Extract, word for word, every line from the one containing "Which point is" through the one containing "What shapes are in the center region?", with both end lines kept.

╭─ ROWS

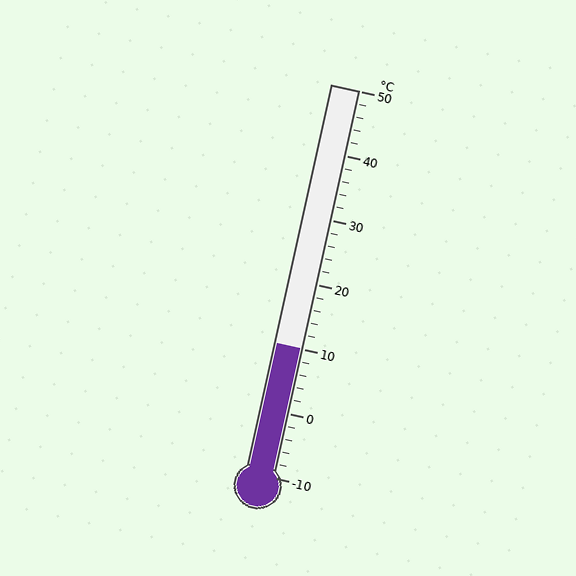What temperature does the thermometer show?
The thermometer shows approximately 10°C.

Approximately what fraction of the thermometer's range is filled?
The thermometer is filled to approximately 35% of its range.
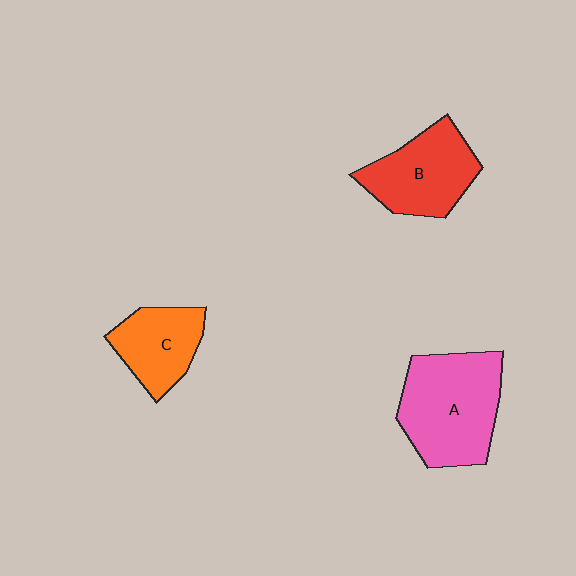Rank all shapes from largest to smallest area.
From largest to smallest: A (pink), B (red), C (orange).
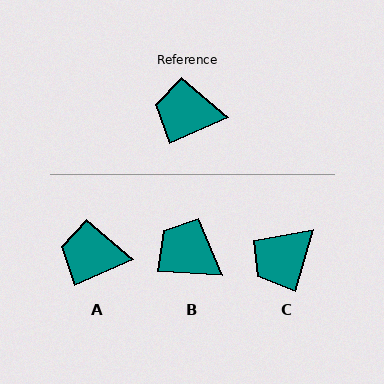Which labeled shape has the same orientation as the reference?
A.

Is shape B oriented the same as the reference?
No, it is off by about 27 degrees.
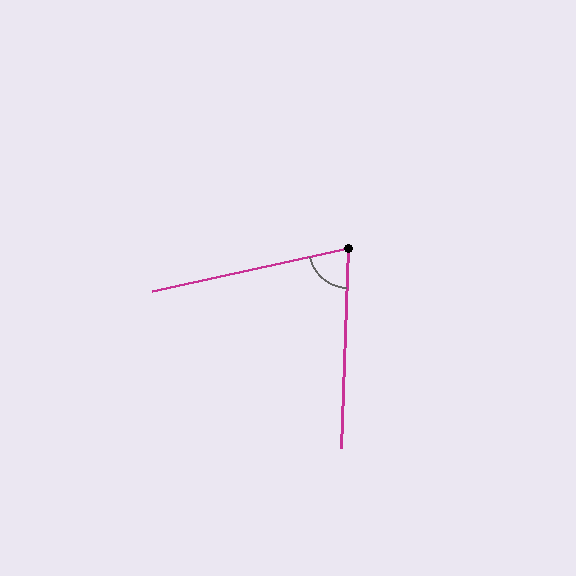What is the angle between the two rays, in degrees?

╰─
╭─ ROWS

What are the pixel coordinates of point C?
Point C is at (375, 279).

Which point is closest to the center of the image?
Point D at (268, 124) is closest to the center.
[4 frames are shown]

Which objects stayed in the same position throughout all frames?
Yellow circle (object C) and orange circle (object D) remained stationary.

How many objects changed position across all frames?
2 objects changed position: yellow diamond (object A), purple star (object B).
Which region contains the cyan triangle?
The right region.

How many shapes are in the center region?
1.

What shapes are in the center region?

╰─

**WRITTEN ANSWER:**
Which point is closest to the center of the image?
Point D at (268, 124) is closest to the center.
[4 frames are shown]

Which objects stayed in the same position throughout all frames?
Yellow circle (object C) and orange circle (object D) remained stationary.

How many objects changed position across all frames?
2 objects changed position: yellow diamond (object A), purple star (object B).
Which region contains the cyan triangle?
The right region.

How many shapes are in the center region?
1.

What shapes are in the center region?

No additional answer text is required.